====== Stored records ======

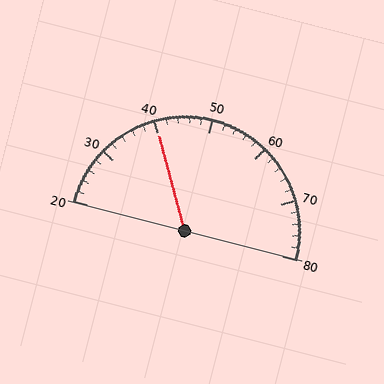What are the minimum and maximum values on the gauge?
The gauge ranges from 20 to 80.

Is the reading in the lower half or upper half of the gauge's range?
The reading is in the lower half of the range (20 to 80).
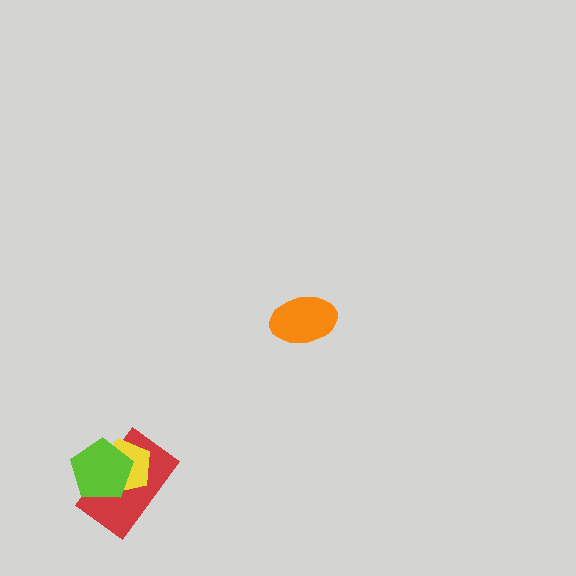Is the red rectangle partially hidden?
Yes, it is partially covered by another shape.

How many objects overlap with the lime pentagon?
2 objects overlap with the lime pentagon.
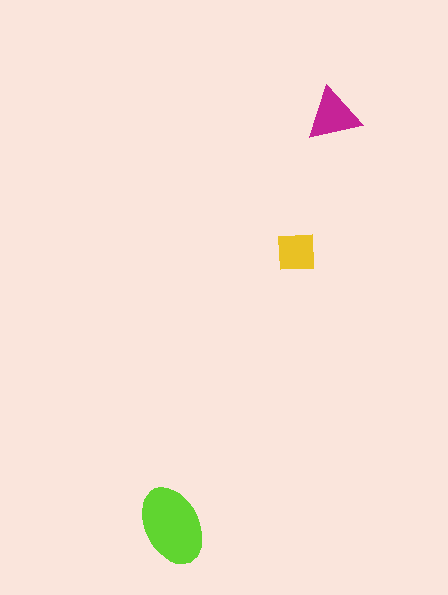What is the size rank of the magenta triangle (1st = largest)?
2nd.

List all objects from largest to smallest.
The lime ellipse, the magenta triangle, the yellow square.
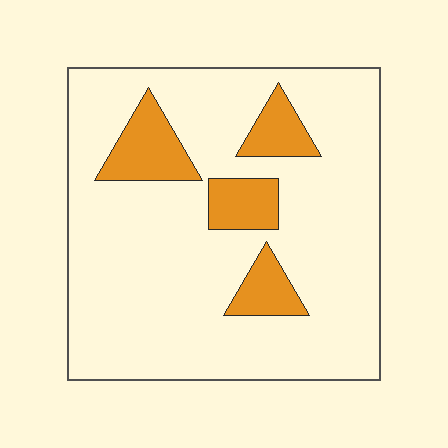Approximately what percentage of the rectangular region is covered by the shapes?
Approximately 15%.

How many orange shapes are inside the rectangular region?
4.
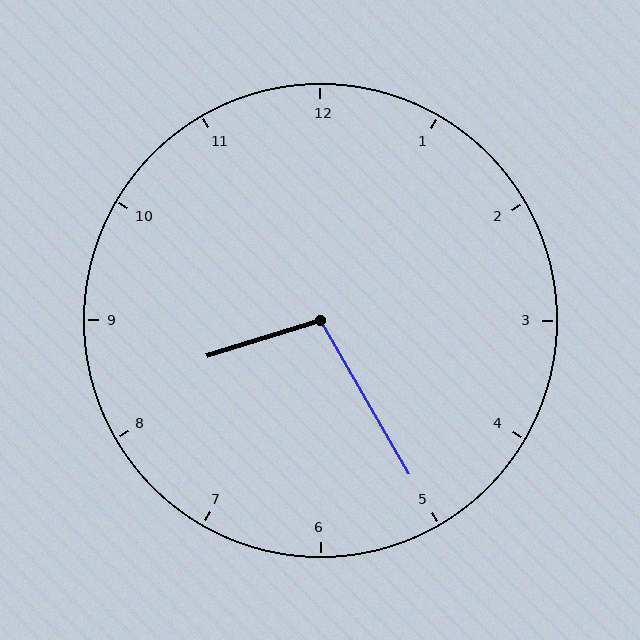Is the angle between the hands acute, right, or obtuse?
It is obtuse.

======

## Work required
Output an exact copy of the lines from the one with "List all objects from largest to smallest." through the closing line of the records, inclusive, without any images.

## Written solution
List all objects from largest to smallest.
The lime ellipse, the magenta triangle, the yellow square.
Approximately what percentage of the rectangular region is covered by the shapes?
Approximately 15%.

How many orange shapes are inside the rectangular region?
4.
Is the angle between the hands acute, right, or obtuse?
It is obtuse.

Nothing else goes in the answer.